** Begin Data for this exercise **
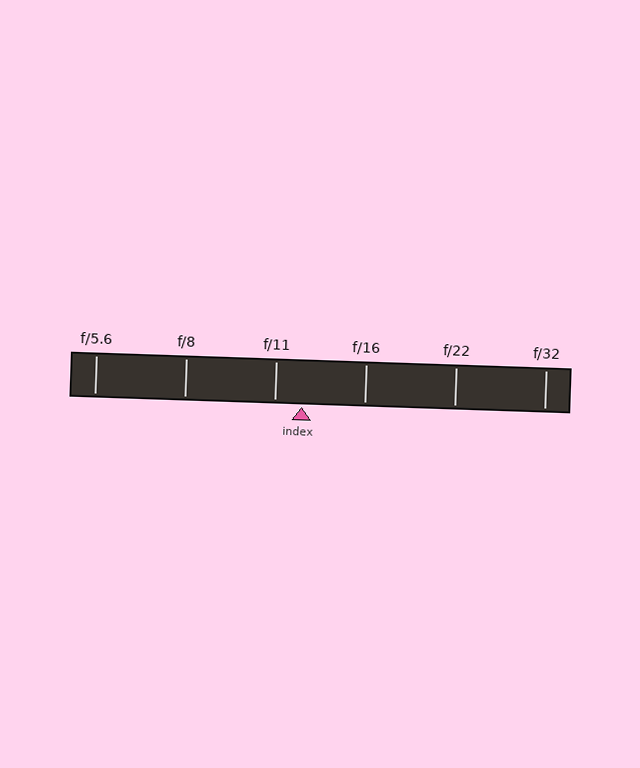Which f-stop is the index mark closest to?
The index mark is closest to f/11.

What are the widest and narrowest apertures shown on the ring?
The widest aperture shown is f/5.6 and the narrowest is f/32.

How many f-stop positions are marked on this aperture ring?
There are 6 f-stop positions marked.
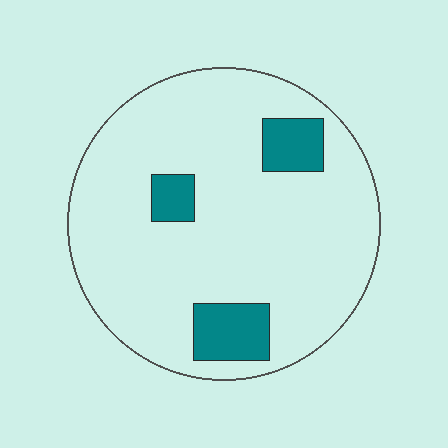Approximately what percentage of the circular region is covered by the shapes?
Approximately 15%.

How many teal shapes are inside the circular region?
3.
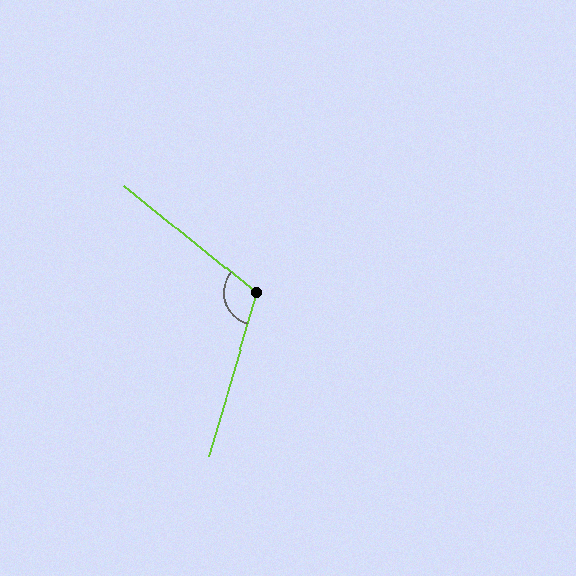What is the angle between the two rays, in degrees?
Approximately 112 degrees.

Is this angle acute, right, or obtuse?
It is obtuse.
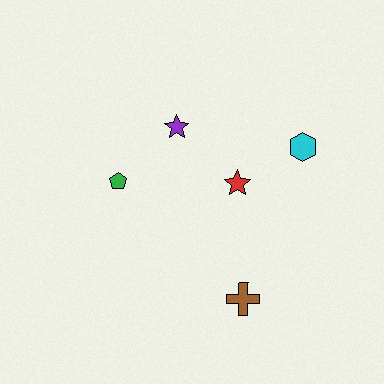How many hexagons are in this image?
There is 1 hexagon.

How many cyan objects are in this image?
There is 1 cyan object.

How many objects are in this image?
There are 5 objects.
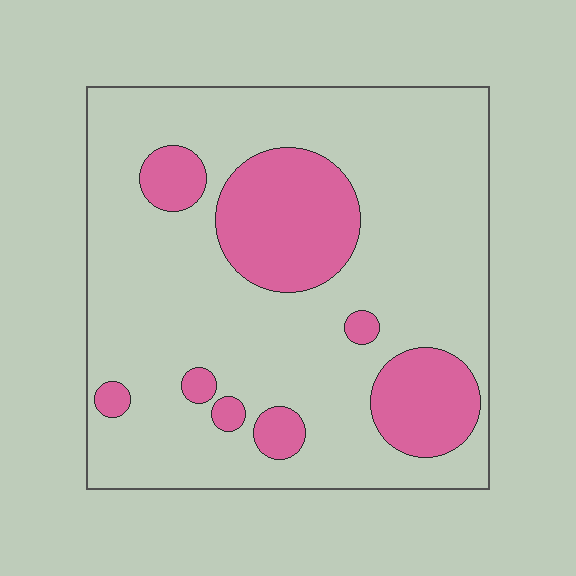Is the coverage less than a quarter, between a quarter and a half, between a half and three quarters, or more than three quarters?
Less than a quarter.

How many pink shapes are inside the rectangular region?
8.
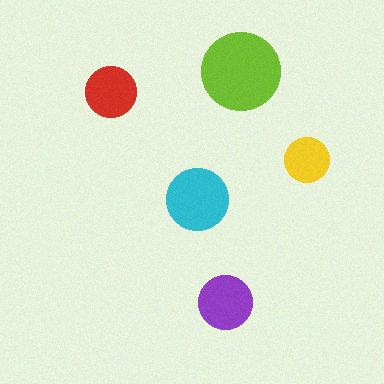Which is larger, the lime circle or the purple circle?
The lime one.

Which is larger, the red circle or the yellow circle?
The red one.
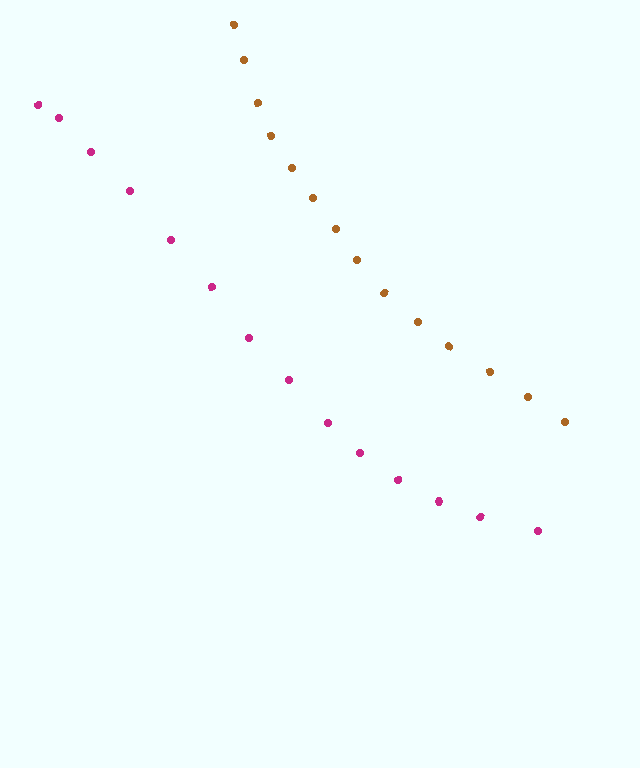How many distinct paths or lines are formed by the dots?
There are 2 distinct paths.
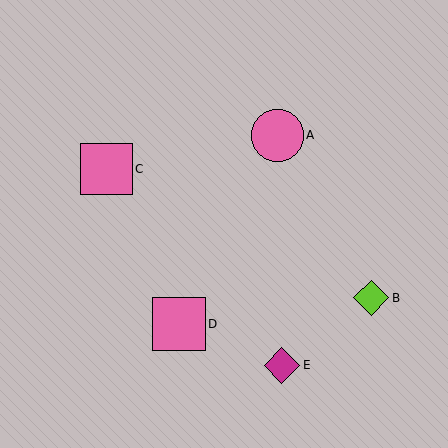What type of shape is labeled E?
Shape E is a magenta diamond.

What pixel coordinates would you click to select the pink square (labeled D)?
Click at (179, 324) to select the pink square D.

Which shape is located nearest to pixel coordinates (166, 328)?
The pink square (labeled D) at (179, 324) is nearest to that location.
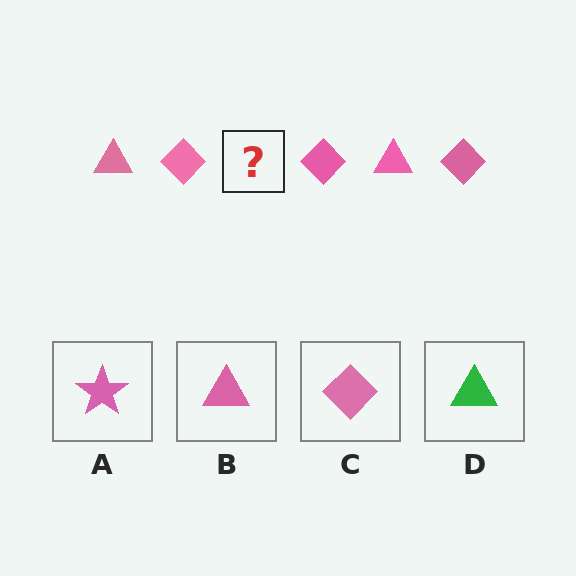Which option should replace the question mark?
Option B.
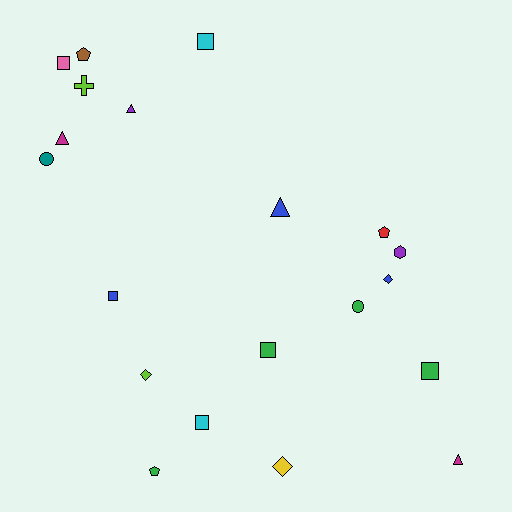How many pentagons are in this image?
There are 3 pentagons.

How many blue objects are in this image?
There are 3 blue objects.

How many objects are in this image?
There are 20 objects.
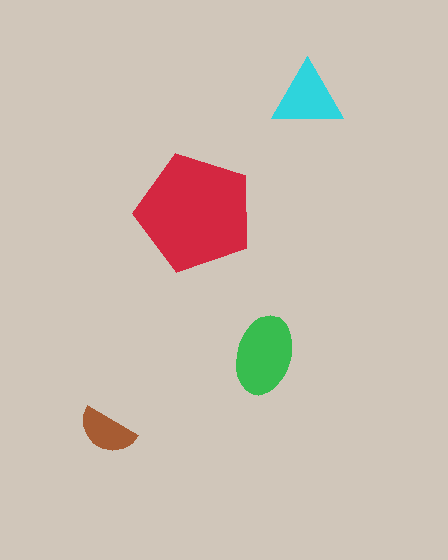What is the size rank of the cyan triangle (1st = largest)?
3rd.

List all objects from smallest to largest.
The brown semicircle, the cyan triangle, the green ellipse, the red pentagon.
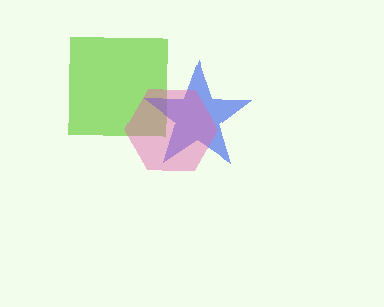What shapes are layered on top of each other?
The layered shapes are: a lime square, a blue star, a pink hexagon.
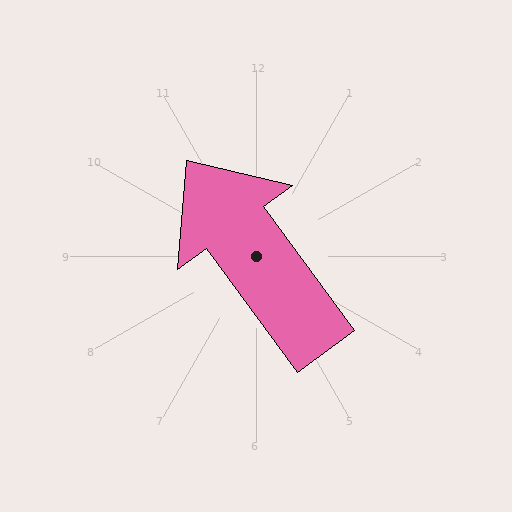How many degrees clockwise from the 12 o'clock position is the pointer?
Approximately 324 degrees.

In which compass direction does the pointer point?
Northwest.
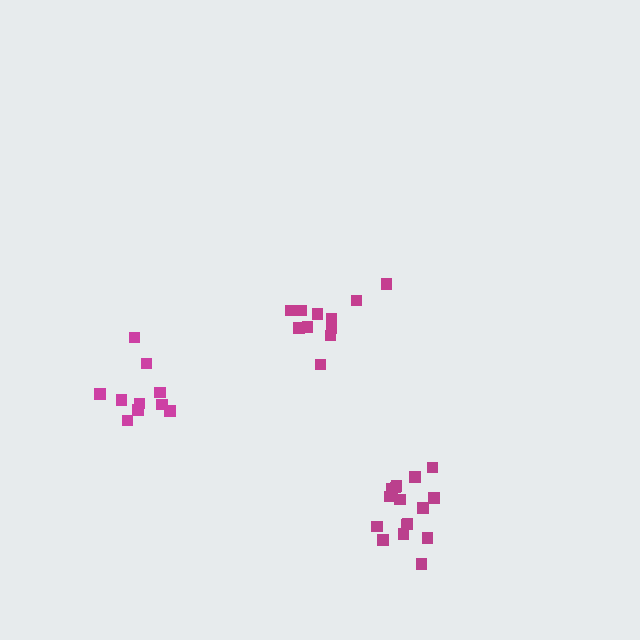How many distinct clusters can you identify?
There are 3 distinct clusters.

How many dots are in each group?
Group 1: 11 dots, Group 2: 16 dots, Group 3: 10 dots (37 total).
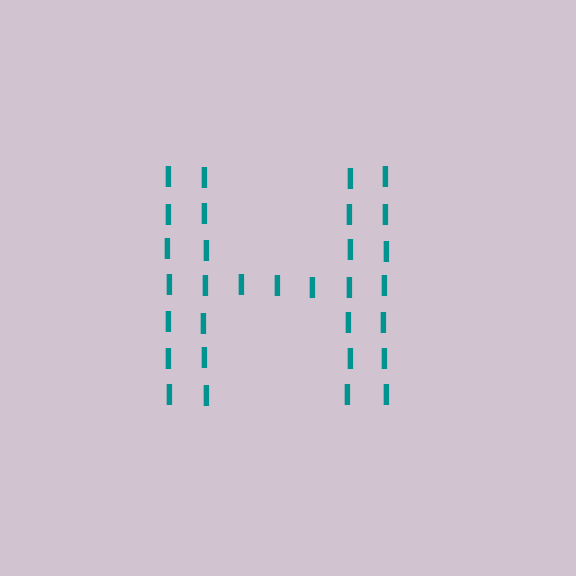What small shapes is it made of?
** End Data for this exercise **
Stated problem
Copy the records above exactly, leaving out every picture.

Complete answer
Which f-stop is the index mark closest to?
The index mark is closest to f/11.

What are the widest and narrowest apertures shown on the ring?
The widest aperture shown is f/5.6 and the narrowest is f/32.

How many f-stop positions are marked on this aperture ring?
There are 6 f-stop positions marked.
Approximately what percentage of the circular region is covered by the shapes?
Approximately 15%.

How many teal shapes are inside the circular region?
3.
What is the angle between the two rays, in degrees?
Approximately 112 degrees.

Is this angle acute, right, or obtuse?
It is obtuse.
How many hexagons are in this image?
There is 1 hexagon.

How many cyan objects are in this image?
There is 1 cyan object.

How many objects are in this image?
There are 5 objects.
Is the coverage less than a quarter, between a quarter and a half, between a half and three quarters, or more than three quarters?
Less than a quarter.

How many pink shapes are inside the rectangular region?
8.
Which is larger, the lime circle or the purple circle?
The lime one.

Which is larger, the red circle or the yellow circle?
The red one.
How many distinct paths or lines are formed by the dots?
There are 2 distinct paths.
What type of shape is labeled E?
Shape E is a magenta diamond.

What pixel coordinates would you click to select the pink square (labeled D)?
Click at (179, 324) to select the pink square D.

Which shape is located nearest to pixel coordinates (166, 328)?
The pink square (labeled D) at (179, 324) is nearest to that location.
Which option should replace the question mark?
Option B.
How many pentagons are in this image?
There are 3 pentagons.

How many blue objects are in this image?
There are 3 blue objects.

How many objects are in this image?
There are 20 objects.
What is the size rank of the cyan triangle (1st = largest)?
3rd.

List all objects from smallest to largest.
The brown semicircle, the cyan triangle, the green ellipse, the red pentagon.
What shapes are layered on top of each other?
The layered shapes are: a lime square, a blue star, a pink hexagon.
How many degrees clockwise from the 12 o'clock position is the pointer?
Approximately 324 degrees.

In which compass direction does the pointer point?
Northwest.
How many distinct clusters can you identify?
There are 3 distinct clusters.

How many dots are in each group?
Group 1: 11 dots, Group 2: 16 dots, Group 3: 10 dots (37 total).
What small shapes is it made of?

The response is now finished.